INSTRUCTIONS FOR THE TASK
Quote, exactly, the line holding "What is the length of the brown segment?" and all lines after it to the end of the records below. Exclude pictures.

════════════════

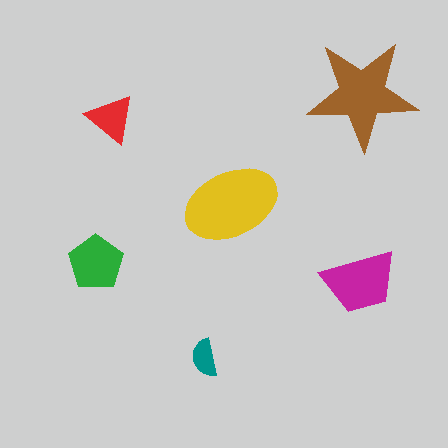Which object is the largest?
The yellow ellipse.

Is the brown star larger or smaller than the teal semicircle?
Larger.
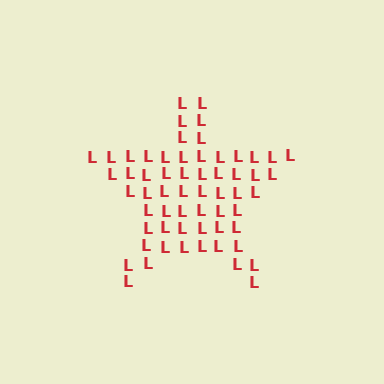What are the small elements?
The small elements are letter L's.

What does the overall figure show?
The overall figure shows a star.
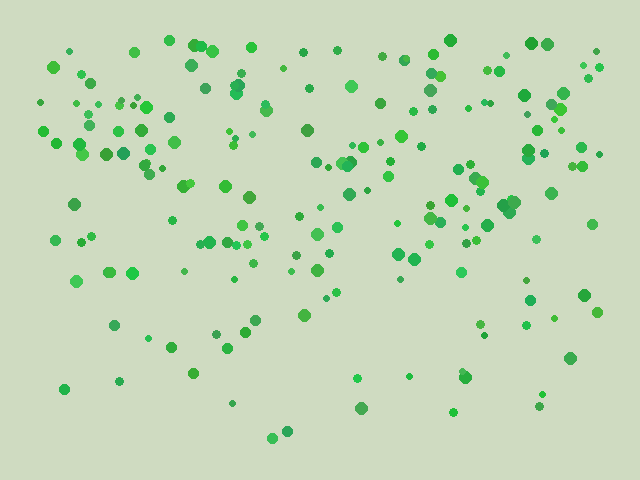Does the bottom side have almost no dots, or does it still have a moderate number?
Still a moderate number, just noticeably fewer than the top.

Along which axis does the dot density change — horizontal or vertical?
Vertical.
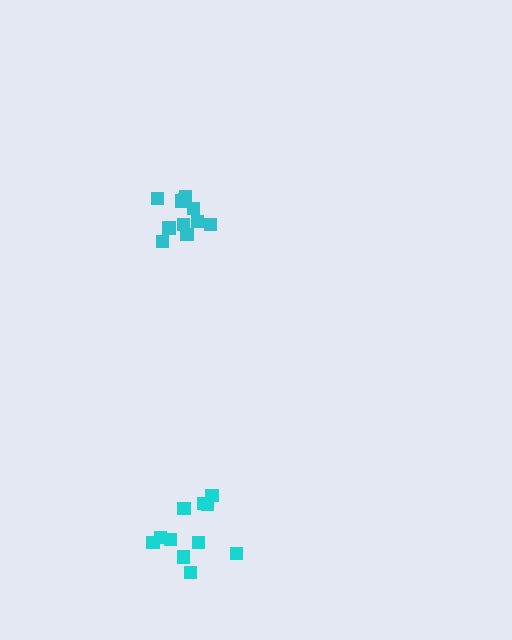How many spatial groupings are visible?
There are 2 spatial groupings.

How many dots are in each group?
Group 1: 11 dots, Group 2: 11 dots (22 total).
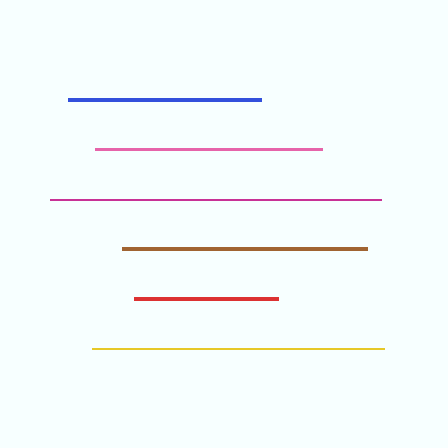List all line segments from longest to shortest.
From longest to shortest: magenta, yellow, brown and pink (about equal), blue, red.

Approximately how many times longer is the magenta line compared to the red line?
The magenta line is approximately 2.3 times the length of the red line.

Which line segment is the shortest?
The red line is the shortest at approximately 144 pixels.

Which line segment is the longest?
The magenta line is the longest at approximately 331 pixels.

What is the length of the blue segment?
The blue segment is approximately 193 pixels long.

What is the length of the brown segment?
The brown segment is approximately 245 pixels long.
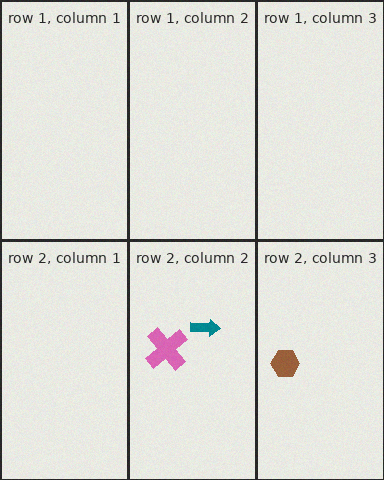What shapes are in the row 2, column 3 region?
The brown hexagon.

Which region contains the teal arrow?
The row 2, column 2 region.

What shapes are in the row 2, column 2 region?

════════════════

THE RESULT
What is the length of the brown segment?
The brown segment is approximately 245 pixels long.
What shapes are in the row 2, column 3 region?
The brown hexagon.

Which region contains the teal arrow?
The row 2, column 2 region.

What shapes are in the row 2, column 2 region?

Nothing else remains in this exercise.